## Exercise aim
Take the entries below and print only the lines from the one with "What shapes are adjacent to row 2, column E?" through the one with "What is directly below row 1, column E?", exactly as they stand, both ends included.

## Recorded information
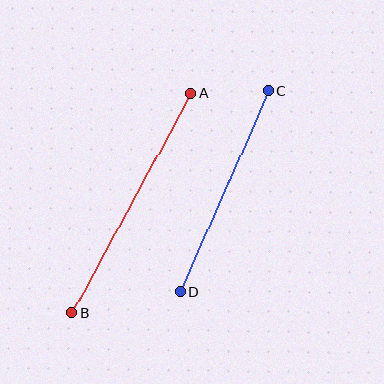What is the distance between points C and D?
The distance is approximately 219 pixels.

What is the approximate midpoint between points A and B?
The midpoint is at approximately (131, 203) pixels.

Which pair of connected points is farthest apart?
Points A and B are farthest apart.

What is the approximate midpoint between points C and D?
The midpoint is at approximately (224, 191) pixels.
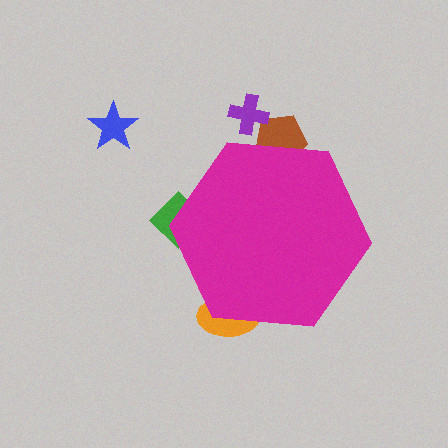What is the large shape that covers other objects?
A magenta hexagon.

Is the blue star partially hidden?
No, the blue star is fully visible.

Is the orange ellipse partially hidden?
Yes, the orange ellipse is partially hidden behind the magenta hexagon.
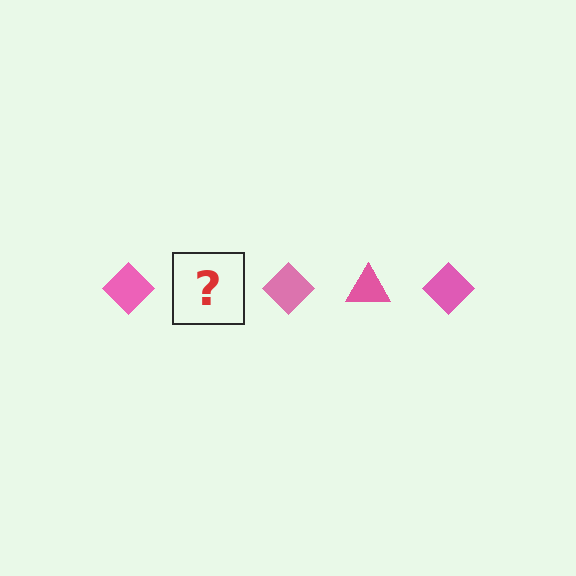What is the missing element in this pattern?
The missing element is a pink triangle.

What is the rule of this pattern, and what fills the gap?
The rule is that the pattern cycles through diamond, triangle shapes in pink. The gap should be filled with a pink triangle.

* * *

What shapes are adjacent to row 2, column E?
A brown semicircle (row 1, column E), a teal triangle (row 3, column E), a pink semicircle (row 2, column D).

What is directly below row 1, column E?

## Full response
What shapes are adjacent to row 2, column E?
A brown semicircle (row 1, column E), a teal triangle (row 3, column E), a pink semicircle (row 2, column D).

What is directly below row 1, column E?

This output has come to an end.